* Entries supplied *
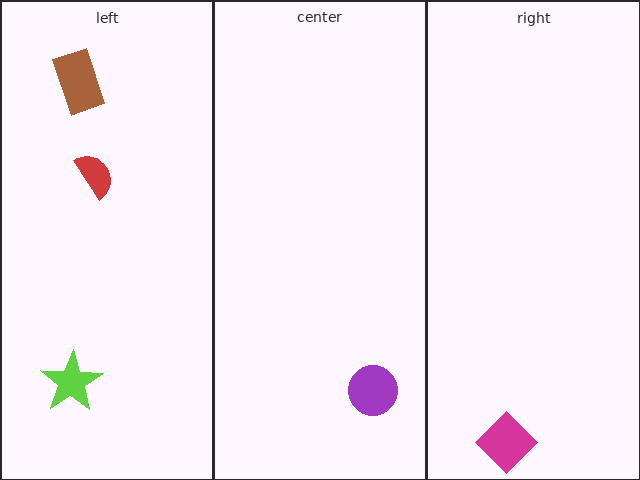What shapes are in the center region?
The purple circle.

* * *

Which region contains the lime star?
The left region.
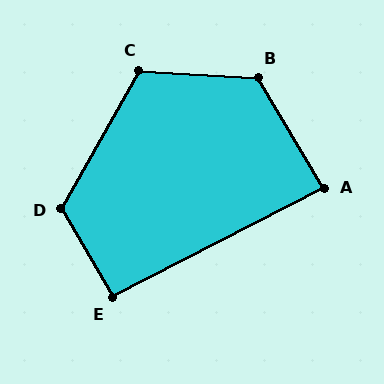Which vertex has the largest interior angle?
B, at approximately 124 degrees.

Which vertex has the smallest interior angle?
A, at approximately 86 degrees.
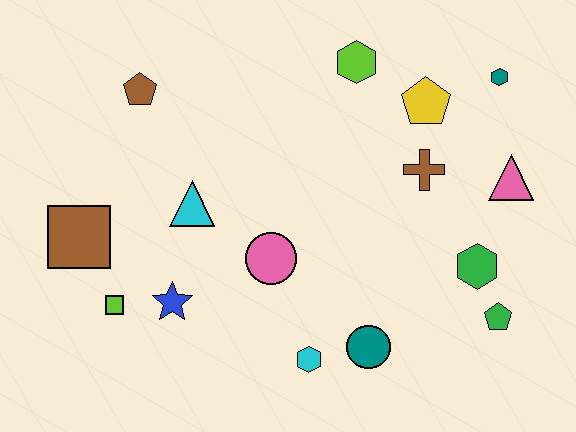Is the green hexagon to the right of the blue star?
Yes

==

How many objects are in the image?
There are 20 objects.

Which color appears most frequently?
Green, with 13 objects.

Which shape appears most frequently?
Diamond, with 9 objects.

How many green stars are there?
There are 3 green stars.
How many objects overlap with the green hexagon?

* Problem to work on *
Of all the entries above, repeat only the lines from the line that has "Which shape appears most frequently?" to the line that has "How many objects overlap", both lines included, exactly.

* Answer *
Which shape appears most frequently?
Diamond, with 9 objects.

How many green stars are there?
There are 3 green stars.
How many objects overlap with the green hexagon?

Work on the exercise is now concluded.